WORK INSTRUCTIONS: Below are entries; repeat exactly, and nothing else, the lines from the one holding "Between the teal" through the one holding "[4 frames are shown]", inclusive. Leave the pictures out.

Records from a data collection
━━━━━━━━━━━━━━━━

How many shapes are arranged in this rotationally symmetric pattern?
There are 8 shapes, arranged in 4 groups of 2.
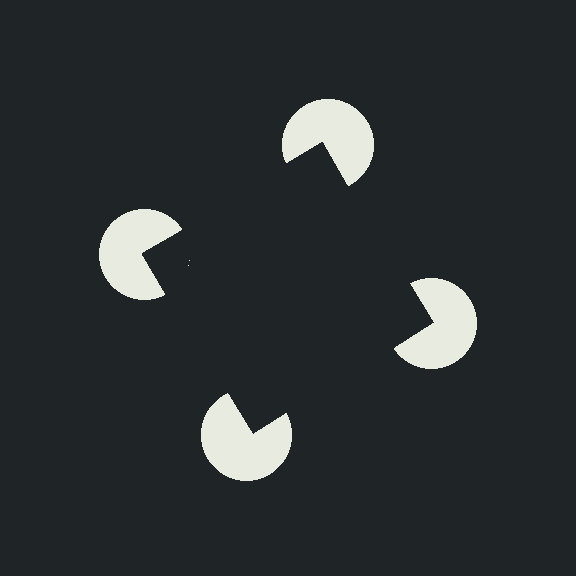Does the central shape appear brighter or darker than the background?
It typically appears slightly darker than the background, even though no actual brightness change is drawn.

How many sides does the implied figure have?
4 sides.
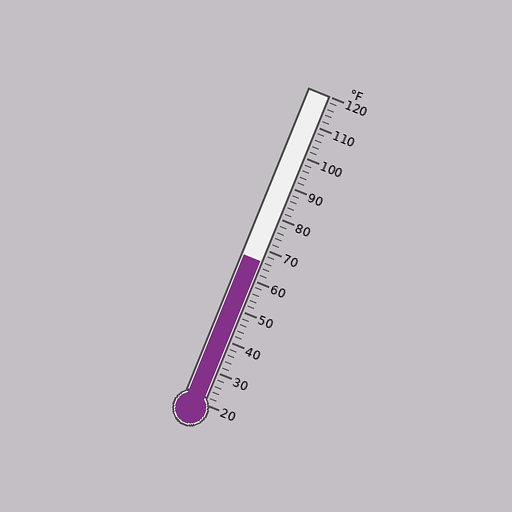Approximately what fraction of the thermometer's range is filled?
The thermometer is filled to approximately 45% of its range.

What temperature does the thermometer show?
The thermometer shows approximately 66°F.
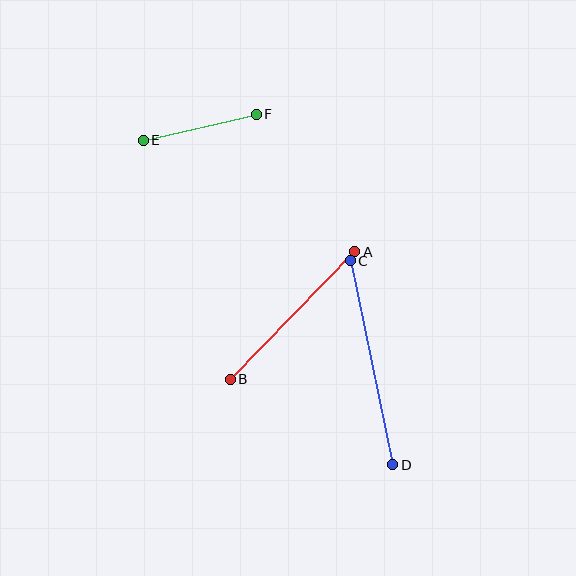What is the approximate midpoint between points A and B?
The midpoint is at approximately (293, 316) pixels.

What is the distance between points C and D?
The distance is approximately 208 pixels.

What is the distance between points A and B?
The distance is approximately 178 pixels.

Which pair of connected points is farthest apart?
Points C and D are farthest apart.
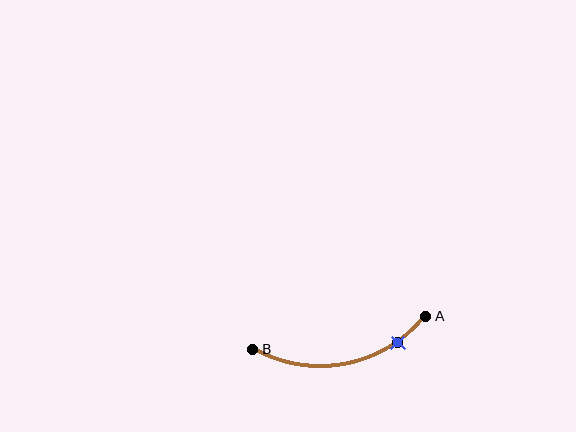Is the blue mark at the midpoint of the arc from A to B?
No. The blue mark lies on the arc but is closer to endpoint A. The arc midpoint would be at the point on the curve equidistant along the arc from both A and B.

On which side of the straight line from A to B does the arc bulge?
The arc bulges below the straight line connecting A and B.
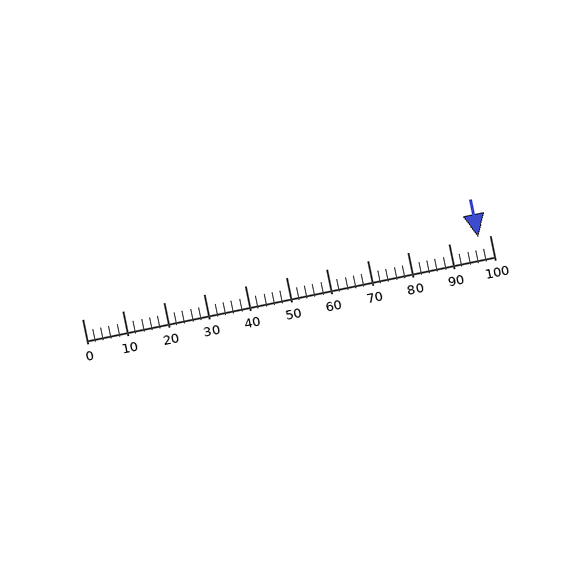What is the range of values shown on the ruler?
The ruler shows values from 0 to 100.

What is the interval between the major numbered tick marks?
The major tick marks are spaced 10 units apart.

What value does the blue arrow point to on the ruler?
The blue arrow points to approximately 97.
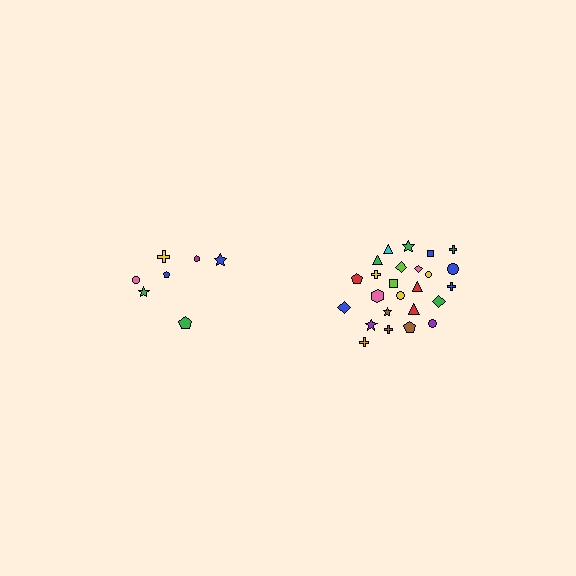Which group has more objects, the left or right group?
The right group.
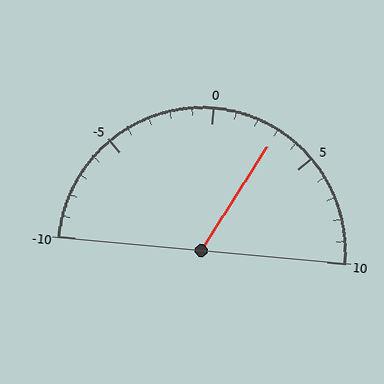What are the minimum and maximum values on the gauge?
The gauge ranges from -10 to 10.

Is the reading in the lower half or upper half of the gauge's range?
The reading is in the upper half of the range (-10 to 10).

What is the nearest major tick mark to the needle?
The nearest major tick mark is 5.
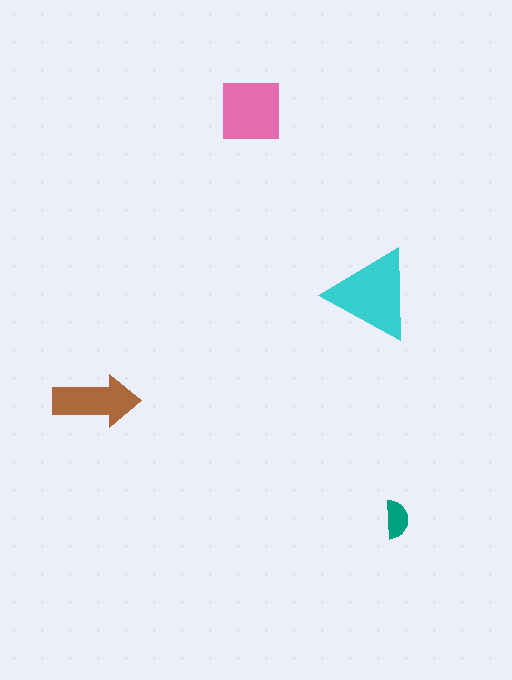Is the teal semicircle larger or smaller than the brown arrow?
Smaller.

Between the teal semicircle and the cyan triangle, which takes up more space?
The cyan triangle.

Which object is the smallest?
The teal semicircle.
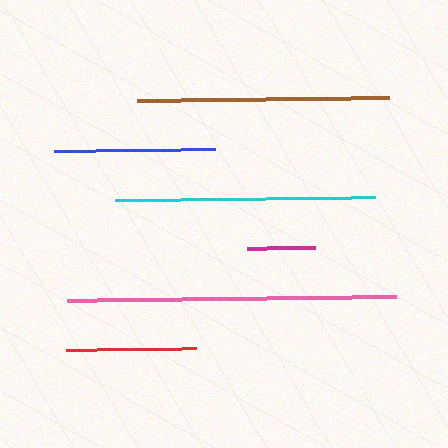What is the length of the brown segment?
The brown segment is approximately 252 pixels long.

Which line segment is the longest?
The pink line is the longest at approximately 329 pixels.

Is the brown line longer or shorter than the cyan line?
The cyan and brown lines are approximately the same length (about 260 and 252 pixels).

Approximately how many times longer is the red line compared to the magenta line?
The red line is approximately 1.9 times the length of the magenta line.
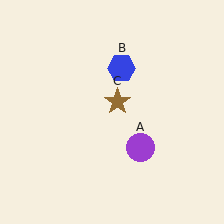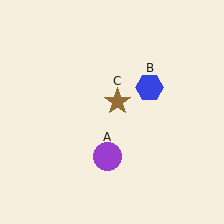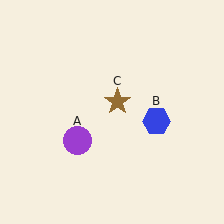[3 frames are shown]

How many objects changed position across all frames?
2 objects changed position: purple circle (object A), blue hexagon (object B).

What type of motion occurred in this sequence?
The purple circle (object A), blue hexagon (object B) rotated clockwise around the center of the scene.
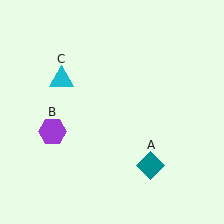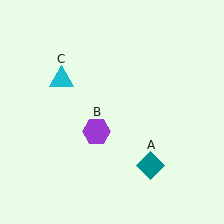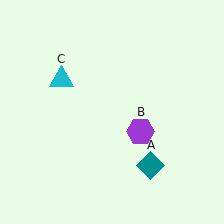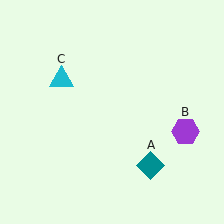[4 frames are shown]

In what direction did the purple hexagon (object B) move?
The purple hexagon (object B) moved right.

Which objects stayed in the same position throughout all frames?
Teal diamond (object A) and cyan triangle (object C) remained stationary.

━━━━━━━━━━━━━━━━

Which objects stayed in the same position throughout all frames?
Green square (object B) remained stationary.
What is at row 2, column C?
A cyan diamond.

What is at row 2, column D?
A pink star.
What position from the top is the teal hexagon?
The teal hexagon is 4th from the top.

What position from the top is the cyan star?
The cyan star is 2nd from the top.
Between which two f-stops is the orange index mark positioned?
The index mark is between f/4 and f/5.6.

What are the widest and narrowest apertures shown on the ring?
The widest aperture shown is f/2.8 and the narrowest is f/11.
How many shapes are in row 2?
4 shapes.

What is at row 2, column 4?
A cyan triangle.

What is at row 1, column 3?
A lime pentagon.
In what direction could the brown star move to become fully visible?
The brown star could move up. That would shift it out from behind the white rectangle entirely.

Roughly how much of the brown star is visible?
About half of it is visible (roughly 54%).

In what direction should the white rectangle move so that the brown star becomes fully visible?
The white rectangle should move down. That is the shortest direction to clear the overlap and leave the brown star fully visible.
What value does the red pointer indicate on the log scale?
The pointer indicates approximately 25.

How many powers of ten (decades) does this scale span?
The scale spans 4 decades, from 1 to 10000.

━━━━━━━━━━━━━━━━

ANSWER TO THIS TASK:
Between the teal semicircle and the cyan triangle, which takes up more space?
The cyan triangle.

Which object is the smallest?
The teal semicircle.
What is the length of the brown segment?
The brown segment is approximately 252 pixels long.

Which line segment is the longest?
The pink line is the longest at approximately 329 pixels.

Is the brown line longer or shorter than the cyan line?
The cyan and brown lines are approximately the same length (about 260 and 252 pixels).

Approximately how many times longer is the red line compared to the magenta line?
The red line is approximately 1.9 times the length of the magenta line.
[3 frames are shown]

How many objects changed position across all frames?
2 objects changed position: purple circle (object A), blue hexagon (object B).

What type of motion occurred in this sequence?
The purple circle (object A), blue hexagon (object B) rotated clockwise around the center of the scene.
[4 frames are shown]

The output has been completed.